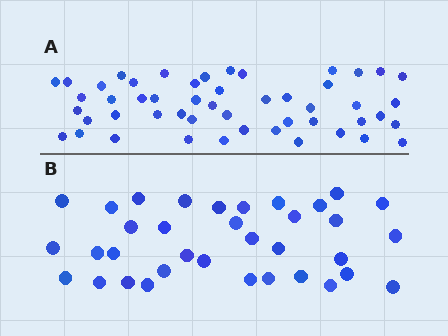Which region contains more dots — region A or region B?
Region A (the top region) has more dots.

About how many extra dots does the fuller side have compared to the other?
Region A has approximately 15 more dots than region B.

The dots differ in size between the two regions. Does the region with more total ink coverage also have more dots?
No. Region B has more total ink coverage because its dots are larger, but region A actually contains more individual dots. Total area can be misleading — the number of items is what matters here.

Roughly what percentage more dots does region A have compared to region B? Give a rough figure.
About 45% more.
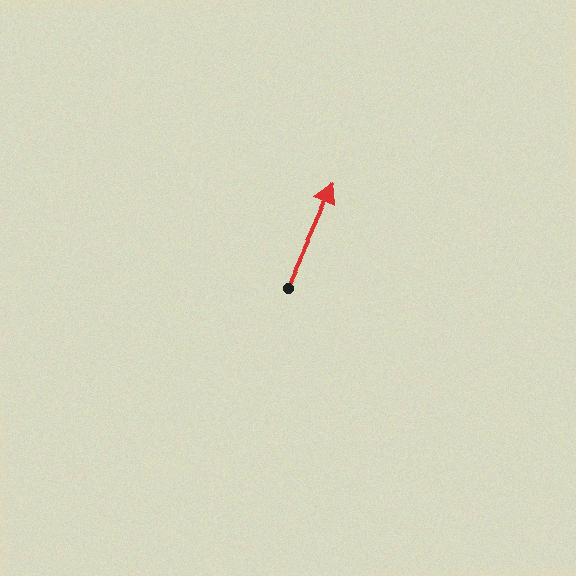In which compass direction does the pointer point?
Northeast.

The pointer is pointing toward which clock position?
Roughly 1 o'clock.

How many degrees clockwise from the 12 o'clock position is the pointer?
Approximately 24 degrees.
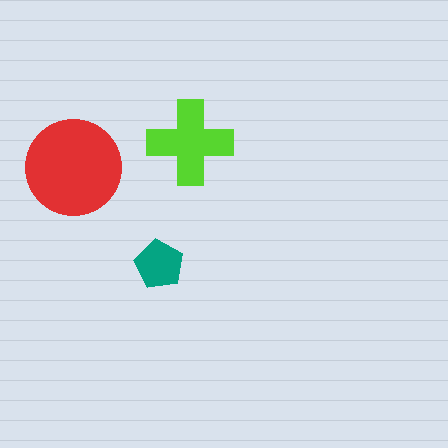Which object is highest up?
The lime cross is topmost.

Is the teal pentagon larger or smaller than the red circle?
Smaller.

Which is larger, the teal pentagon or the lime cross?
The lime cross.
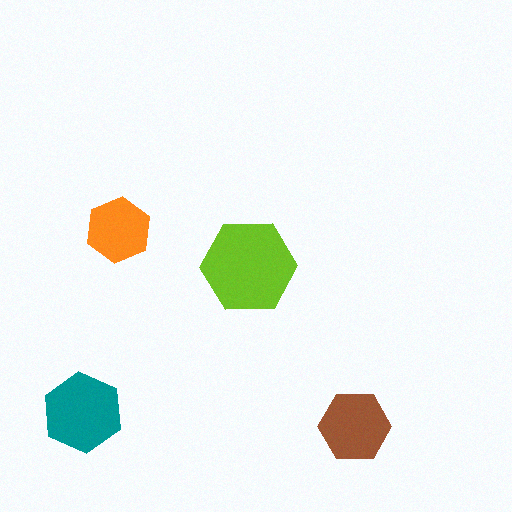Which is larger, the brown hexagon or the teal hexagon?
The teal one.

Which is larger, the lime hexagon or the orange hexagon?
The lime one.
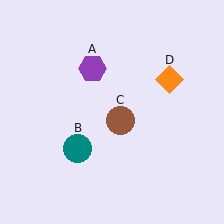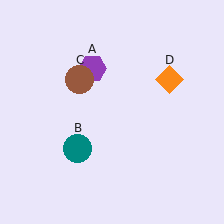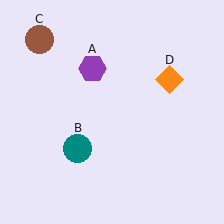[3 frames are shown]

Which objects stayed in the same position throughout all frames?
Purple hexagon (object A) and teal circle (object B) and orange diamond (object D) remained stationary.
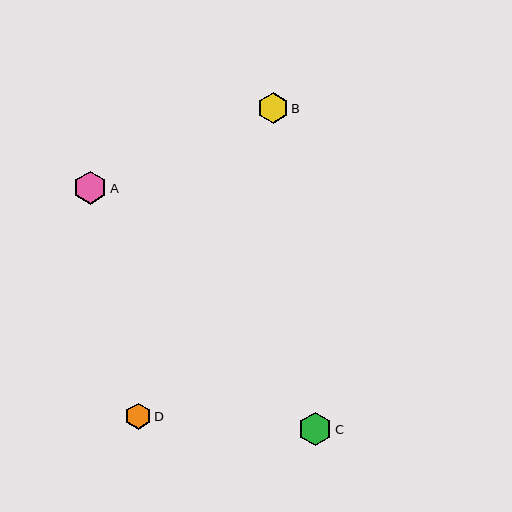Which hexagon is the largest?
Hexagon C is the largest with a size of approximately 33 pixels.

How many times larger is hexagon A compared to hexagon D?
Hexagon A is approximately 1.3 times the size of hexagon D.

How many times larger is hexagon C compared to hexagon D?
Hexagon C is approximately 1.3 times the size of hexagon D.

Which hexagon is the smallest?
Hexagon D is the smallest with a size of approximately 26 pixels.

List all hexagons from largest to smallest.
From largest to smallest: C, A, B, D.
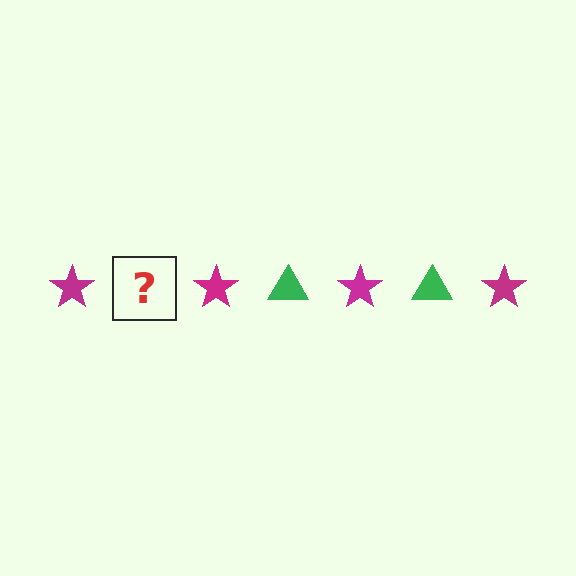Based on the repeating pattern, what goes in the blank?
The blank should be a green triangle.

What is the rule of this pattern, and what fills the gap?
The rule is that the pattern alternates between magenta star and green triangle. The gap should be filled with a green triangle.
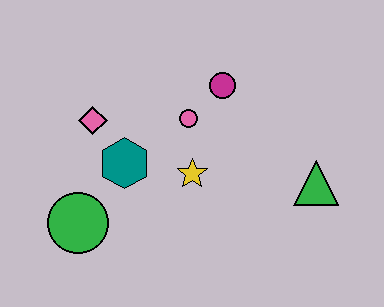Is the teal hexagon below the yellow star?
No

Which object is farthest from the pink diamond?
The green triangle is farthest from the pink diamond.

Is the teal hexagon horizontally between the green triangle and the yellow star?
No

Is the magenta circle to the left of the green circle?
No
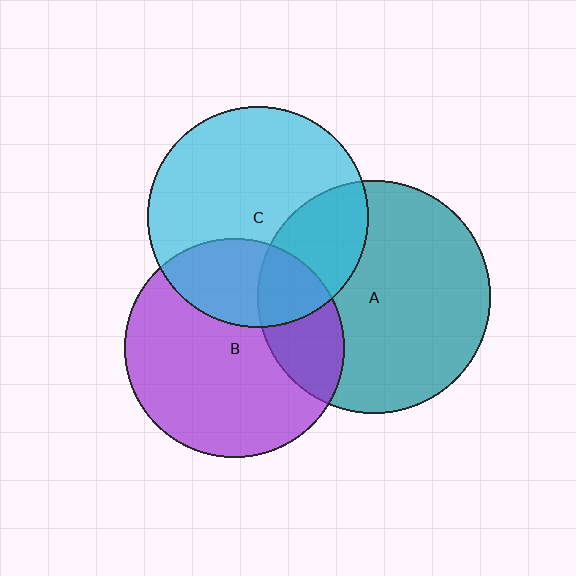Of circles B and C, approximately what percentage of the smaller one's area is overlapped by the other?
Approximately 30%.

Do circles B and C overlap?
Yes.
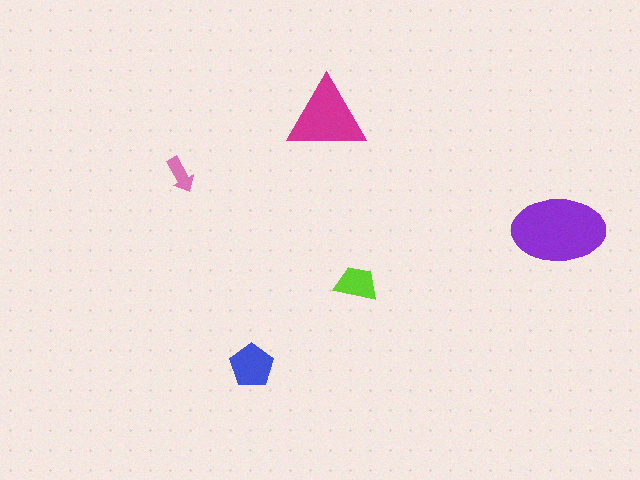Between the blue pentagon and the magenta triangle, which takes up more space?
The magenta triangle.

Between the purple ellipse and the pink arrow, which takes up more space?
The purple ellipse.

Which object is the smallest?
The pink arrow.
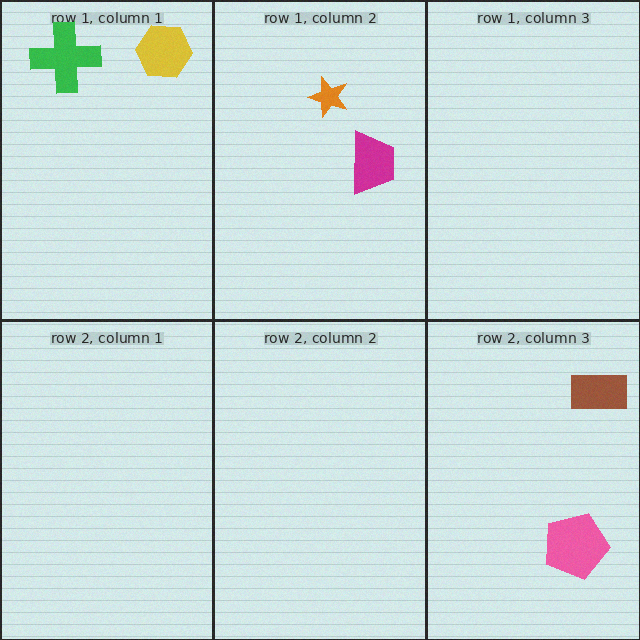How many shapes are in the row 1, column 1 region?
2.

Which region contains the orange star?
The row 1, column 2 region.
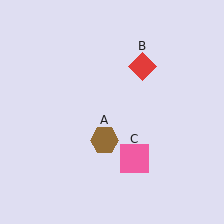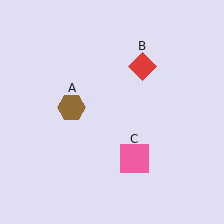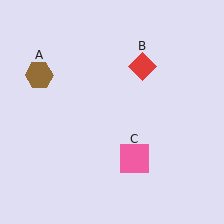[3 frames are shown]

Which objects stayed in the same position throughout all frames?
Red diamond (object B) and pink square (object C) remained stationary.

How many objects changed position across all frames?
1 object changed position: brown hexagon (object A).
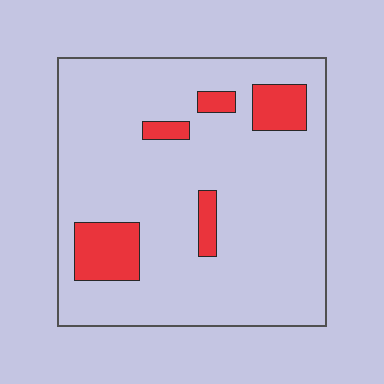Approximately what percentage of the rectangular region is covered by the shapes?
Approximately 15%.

==============================

▸ AIM OF THE TASK
Everything from the line with "Approximately what percentage of the rectangular" through the final line of the records above should be written out exactly, minus the pictures.

▸ RESPONSE TO THIS EXERCISE
Approximately what percentage of the rectangular region is covered by the shapes?
Approximately 15%.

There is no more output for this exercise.